▶ _The problem_: Print all records exactly, leaving nothing out.

▶ _Excerpted data_:
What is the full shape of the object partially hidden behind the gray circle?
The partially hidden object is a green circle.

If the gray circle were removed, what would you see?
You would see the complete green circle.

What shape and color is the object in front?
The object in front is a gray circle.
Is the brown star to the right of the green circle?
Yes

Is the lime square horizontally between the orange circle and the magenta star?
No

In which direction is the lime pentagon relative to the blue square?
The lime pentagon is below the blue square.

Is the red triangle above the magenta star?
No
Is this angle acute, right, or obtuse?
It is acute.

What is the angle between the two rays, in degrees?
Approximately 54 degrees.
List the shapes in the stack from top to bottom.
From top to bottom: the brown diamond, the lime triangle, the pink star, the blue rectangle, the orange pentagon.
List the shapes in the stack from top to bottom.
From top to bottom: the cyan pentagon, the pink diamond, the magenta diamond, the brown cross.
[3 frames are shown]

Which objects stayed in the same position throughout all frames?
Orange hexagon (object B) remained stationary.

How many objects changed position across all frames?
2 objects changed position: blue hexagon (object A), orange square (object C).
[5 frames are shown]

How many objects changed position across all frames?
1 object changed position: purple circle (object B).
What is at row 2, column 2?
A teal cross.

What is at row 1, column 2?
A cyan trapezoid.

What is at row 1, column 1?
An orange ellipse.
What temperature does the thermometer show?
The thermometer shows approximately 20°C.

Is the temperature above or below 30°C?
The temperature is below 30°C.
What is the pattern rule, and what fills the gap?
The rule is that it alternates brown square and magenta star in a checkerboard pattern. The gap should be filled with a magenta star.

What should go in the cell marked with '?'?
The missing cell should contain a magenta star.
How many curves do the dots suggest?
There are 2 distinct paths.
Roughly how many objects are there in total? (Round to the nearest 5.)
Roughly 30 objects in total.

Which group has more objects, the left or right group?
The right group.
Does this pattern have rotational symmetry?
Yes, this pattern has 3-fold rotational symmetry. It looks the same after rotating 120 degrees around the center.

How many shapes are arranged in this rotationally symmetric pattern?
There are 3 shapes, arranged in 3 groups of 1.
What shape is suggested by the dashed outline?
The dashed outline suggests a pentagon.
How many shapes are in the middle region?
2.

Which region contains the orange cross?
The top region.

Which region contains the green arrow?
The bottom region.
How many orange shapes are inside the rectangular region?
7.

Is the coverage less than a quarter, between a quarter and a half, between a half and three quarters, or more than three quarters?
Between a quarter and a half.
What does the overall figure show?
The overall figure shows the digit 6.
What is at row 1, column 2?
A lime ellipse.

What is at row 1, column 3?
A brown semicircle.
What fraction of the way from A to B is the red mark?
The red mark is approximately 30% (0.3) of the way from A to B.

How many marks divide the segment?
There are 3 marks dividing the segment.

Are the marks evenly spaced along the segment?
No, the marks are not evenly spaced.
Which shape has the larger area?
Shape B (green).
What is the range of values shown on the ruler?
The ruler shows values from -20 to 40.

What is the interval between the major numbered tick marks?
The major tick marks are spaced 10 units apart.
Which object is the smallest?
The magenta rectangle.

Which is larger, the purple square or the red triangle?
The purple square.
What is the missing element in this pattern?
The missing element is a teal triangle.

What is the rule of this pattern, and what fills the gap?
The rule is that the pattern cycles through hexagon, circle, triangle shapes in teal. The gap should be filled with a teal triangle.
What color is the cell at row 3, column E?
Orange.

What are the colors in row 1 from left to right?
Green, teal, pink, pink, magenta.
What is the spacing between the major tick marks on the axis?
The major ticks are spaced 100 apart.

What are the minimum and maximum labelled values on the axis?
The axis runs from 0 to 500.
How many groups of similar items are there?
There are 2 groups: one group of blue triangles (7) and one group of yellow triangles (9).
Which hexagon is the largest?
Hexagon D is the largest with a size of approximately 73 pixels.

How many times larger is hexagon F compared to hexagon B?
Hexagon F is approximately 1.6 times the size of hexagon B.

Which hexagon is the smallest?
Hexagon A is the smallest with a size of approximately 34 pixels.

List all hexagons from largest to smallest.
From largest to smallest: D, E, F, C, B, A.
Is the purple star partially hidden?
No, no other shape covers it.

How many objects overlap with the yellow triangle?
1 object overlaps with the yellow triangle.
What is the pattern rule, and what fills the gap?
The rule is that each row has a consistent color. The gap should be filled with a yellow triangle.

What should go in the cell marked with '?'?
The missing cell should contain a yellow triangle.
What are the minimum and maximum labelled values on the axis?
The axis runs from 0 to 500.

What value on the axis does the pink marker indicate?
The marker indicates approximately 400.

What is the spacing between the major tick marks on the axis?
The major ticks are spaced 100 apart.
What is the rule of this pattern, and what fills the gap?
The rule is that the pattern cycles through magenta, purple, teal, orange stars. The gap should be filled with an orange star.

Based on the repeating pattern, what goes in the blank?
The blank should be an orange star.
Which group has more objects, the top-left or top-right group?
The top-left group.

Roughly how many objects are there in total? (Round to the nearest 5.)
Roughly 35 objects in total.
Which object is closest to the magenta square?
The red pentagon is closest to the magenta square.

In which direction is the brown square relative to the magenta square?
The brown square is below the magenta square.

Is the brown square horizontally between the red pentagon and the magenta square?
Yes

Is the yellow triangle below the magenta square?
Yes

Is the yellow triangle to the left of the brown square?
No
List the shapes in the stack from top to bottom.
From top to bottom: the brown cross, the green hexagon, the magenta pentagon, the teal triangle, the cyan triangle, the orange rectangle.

▶ _Reply to the exercise_:
What is the full shape of the object partially hidden behind the gray circle?
The partially hidden object is a green circle.

If the gray circle were removed, what would you see?
You would see the complete green circle.

What shape and color is the object in front?
The object in front is a gray circle.
Is the brown star to the right of the green circle?
Yes

Is the lime square horizontally between the orange circle and the magenta star?
No

In which direction is the lime pentagon relative to the blue square?
The lime pentagon is below the blue square.

Is the red triangle above the magenta star?
No
Is this angle acute, right, or obtuse?
It is acute.

What is the angle between the two rays, in degrees?
Approximately 54 degrees.
List the shapes in the stack from top to bottom.
From top to bottom: the brown diamond, the lime triangle, the pink star, the blue rectangle, the orange pentagon.
List the shapes in the stack from top to bottom.
From top to bottom: the cyan pentagon, the pink diamond, the magenta diamond, the brown cross.
[3 frames are shown]

Which objects stayed in the same position throughout all frames?
Orange hexagon (object B) remained stationary.

How many objects changed position across all frames?
2 objects changed position: blue hexagon (object A), orange square (object C).
[5 frames are shown]

How many objects changed position across all frames?
1 object changed position: purple circle (object B).
What is at row 2, column 2?
A teal cross.

What is at row 1, column 2?
A cyan trapezoid.

What is at row 1, column 1?
An orange ellipse.
What temperature does the thermometer show?
The thermometer shows approximately 20°C.

Is the temperature above or below 30°C?
The temperature is below 30°C.
What is the pattern rule, and what fills the gap?
The rule is that it alternates brown square and magenta star in a checkerboard pattern. The gap should be filled with a magenta star.

What should go in the cell marked with '?'?
The missing cell should contain a magenta star.
How many curves do the dots suggest?
There are 2 distinct paths.
Roughly how many objects are there in total? (Round to the nearest 5.)
Roughly 30 objects in total.

Which group has more objects, the left or right group?
The right group.
Does this pattern have rotational symmetry?
Yes, this pattern has 3-fold rotational symmetry. It looks the same after rotating 120 degrees around the center.

How many shapes are arranged in this rotationally symmetric pattern?
There are 3 shapes, arranged in 3 groups of 1.
What shape is suggested by the dashed outline?
The dashed outline suggests a pentagon.
How many shapes are in the middle region?
2.

Which region contains the orange cross?
The top region.

Which region contains the green arrow?
The bottom region.
How many orange shapes are inside the rectangular region?
7.

Is the coverage less than a quarter, between a quarter and a half, between a half and three quarters, or more than three quarters?
Between a quarter and a half.
What does the overall figure show?
The overall figure shows the digit 6.
What is at row 1, column 2?
A lime ellipse.

What is at row 1, column 3?
A brown semicircle.
What fraction of the way from A to B is the red mark?
The red mark is approximately 30% (0.3) of the way from A to B.

How many marks divide the segment?
There are 3 marks dividing the segment.

Are the marks evenly spaced along the segment?
No, the marks are not evenly spaced.
Which shape has the larger area?
Shape B (green).
What is the range of values shown on the ruler?
The ruler shows values from -20 to 40.

What is the interval between the major numbered tick marks?
The major tick marks are spaced 10 units apart.
Which object is the smallest?
The magenta rectangle.

Which is larger, the purple square or the red triangle?
The purple square.
What is the missing element in this pattern?
The missing element is a teal triangle.

What is the rule of this pattern, and what fills the gap?
The rule is that the pattern cycles through hexagon, circle, triangle shapes in teal. The gap should be filled with a teal triangle.
What color is the cell at row 3, column E?
Orange.

What are the colors in row 1 from left to right?
Green, teal, pink, pink, magenta.
What is the spacing between the major tick marks on the axis?
The major ticks are spaced 100 apart.

What are the minimum and maximum labelled values on the axis?
The axis runs from 0 to 500.
How many groups of similar items are there?
There are 2 groups: one group of blue triangles (7) and one group of yellow triangles (9).
Which hexagon is the largest?
Hexagon D is the largest with a size of approximately 73 pixels.

How many times larger is hexagon F compared to hexagon B?
Hexagon F is approximately 1.6 times the size of hexagon B.

Which hexagon is the smallest?
Hexagon A is the smallest with a size of approximately 34 pixels.

List all hexagons from largest to smallest.
From largest to smallest: D, E, F, C, B, A.
Is the purple star partially hidden?
No, no other shape covers it.

How many objects overlap with the yellow triangle?
1 object overlaps with the yellow triangle.
What is the pattern rule, and what fills the gap?
The rule is that each row has a consistent color. The gap should be filled with a yellow triangle.

What should go in the cell marked with '?'?
The missing cell should contain a yellow triangle.
What are the minimum and maximum labelled values on the axis?
The axis runs from 0 to 500.

What value on the axis does the pink marker indicate?
The marker indicates approximately 400.

What is the spacing between the major tick marks on the axis?
The major ticks are spaced 100 apart.
What is the rule of this pattern, and what fills the gap?
The rule is that the pattern cycles through magenta, purple, teal, orange stars. The gap should be filled with an orange star.

Based on the repeating pattern, what goes in the blank?
The blank should be an orange star.
Which group has more objects, the top-left or top-right group?
The top-left group.

Roughly how many objects are there in total? (Round to the nearest 5.)
Roughly 35 objects in total.
Which object is closest to the magenta square?
The red pentagon is closest to the magenta square.

In which direction is the brown square relative to the magenta square?
The brown square is below the magenta square.

Is the brown square horizontally between the red pentagon and the magenta square?
Yes

Is the yellow triangle below the magenta square?
Yes

Is the yellow triangle to the left of the brown square?
No
List the shapes in the stack from top to bottom.
From top to bottom: the brown cross, the green hexagon, the magenta pentagon, the teal triangle, the cyan triangle, the orange rectangle.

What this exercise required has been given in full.